--- START Data supplied ---

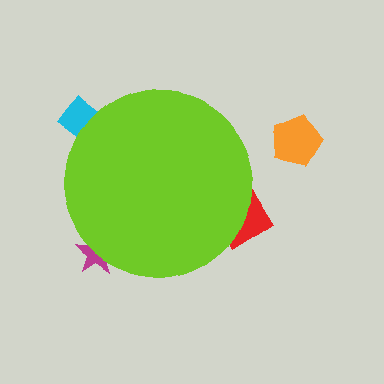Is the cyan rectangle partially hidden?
Yes, the cyan rectangle is partially hidden behind the lime circle.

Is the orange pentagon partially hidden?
No, the orange pentagon is fully visible.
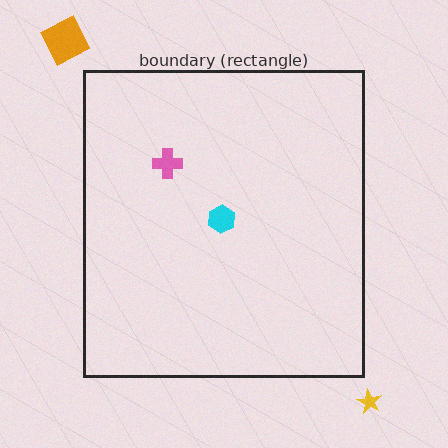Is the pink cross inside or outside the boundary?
Inside.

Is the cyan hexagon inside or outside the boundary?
Inside.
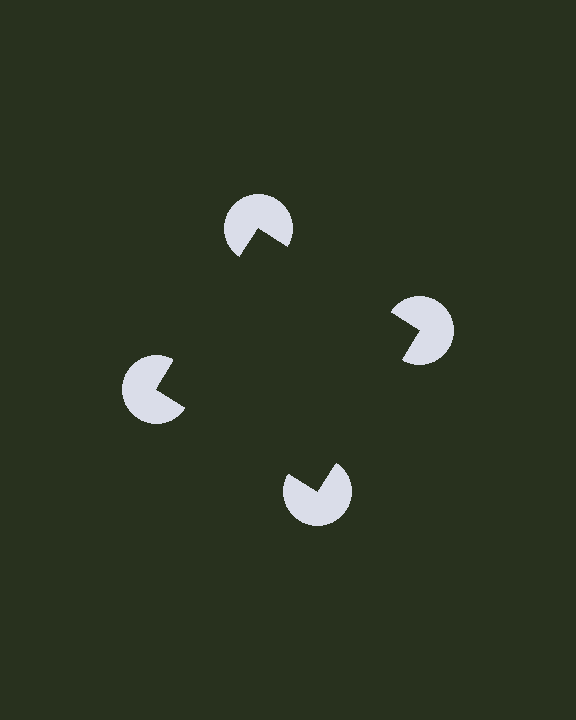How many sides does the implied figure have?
4 sides.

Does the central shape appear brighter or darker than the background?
It typically appears slightly darker than the background, even though no actual brightness change is drawn.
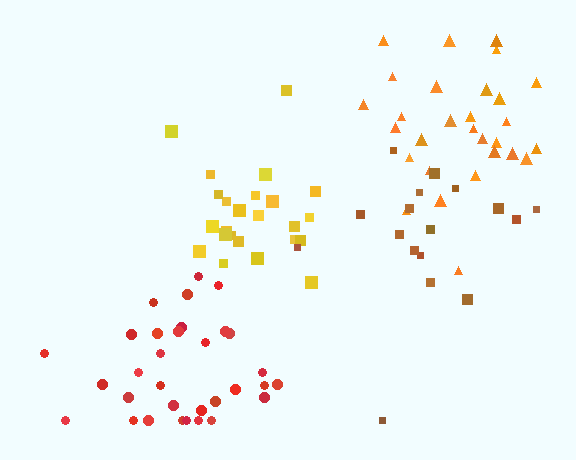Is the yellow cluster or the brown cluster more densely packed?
Yellow.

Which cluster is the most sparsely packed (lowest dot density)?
Brown.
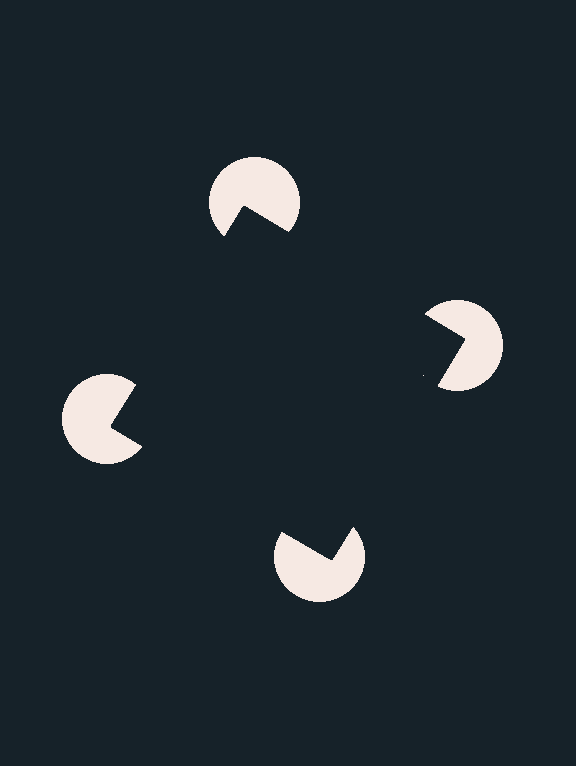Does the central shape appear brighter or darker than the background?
It typically appears slightly darker than the background, even though no actual brightness change is drawn.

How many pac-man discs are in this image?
There are 4 — one at each vertex of the illusory square.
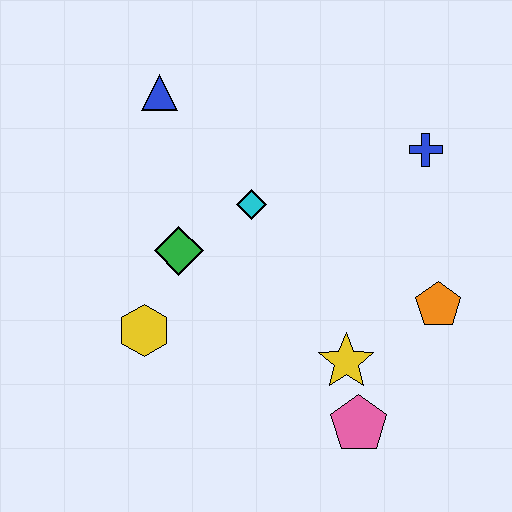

--- END Data supplied ---

Above are records to transcribe exactly; leave their pictures out.

Is the cyan rectangle partially hidden?
Yes, the cyan rectangle is partially hidden behind the lime circle.

Is the orange pentagon partially hidden?
No, the orange pentagon is fully visible.
Is the pink cross inside or outside the boundary?
Inside.

Is the cyan hexagon inside or outside the boundary?
Inside.
How many sides does the implied figure have?
4 sides.

Does the central shape appear brighter or darker than the background?
It typically appears slightly darker than the background, even though no actual brightness change is drawn.
Is the yellow cluster or the brown cluster more densely packed?
Yellow.

Which cluster is the most sparsely packed (lowest dot density)?
Brown.
Does the central shape appear brighter or darker than the background?
It typically appears slightly darker than the background, even though no actual brightness change is drawn.

How many pac-man discs are in this image?
There are 4 — one at each vertex of the illusory square.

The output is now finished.